--- Short exercise ---
Quote verbatim everything from the line containing "How many groups of similar items are there?" down to the line containing "Which shape has", with both of those lines included and no others.

--- Information supplied ---
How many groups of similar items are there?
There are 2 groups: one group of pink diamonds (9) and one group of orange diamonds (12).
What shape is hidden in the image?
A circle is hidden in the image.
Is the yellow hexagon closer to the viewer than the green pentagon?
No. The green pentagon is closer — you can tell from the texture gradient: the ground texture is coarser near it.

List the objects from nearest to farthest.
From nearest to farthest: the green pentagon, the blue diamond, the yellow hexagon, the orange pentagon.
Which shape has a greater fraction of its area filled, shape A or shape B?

==

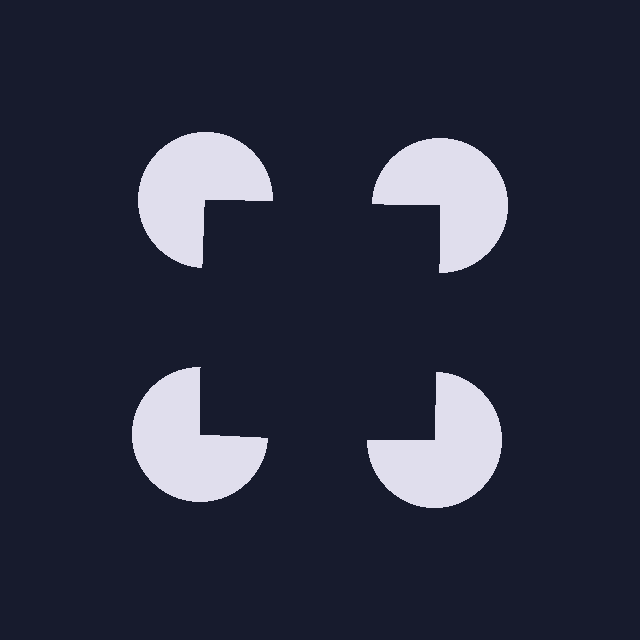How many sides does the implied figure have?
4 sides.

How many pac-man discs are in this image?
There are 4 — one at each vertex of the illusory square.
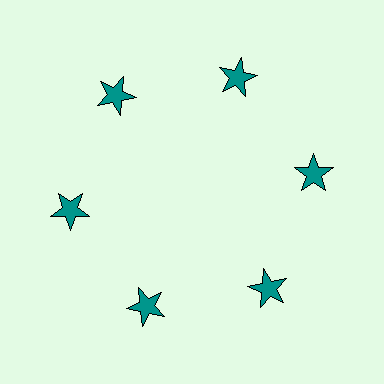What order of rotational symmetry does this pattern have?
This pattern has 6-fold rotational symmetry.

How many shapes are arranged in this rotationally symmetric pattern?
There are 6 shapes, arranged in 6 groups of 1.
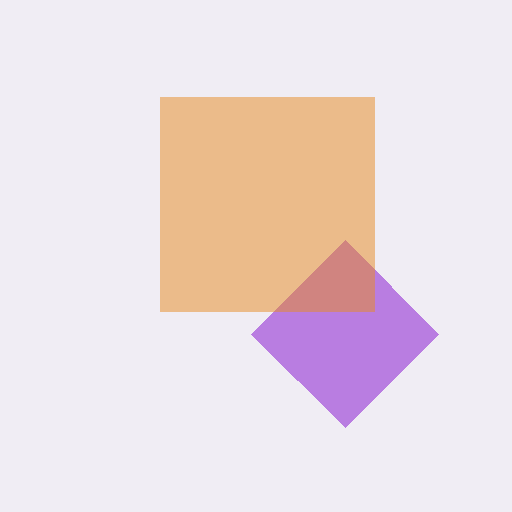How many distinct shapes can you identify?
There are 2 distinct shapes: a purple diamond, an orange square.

--- Output ---
How many groups of similar items are there?
There are 2 groups: one group of pink diamonds (9) and one group of orange diamonds (12).
What shape is hidden in the image?
A circle is hidden in the image.
Is the yellow hexagon closer to the viewer than the green pentagon?
No. The green pentagon is closer — you can tell from the texture gradient: the ground texture is coarser near it.

List the objects from nearest to farthest.
From nearest to farthest: the green pentagon, the blue diamond, the yellow hexagon, the orange pentagon.
Which shape has a greater fraction of its area filled, shape A or shape B?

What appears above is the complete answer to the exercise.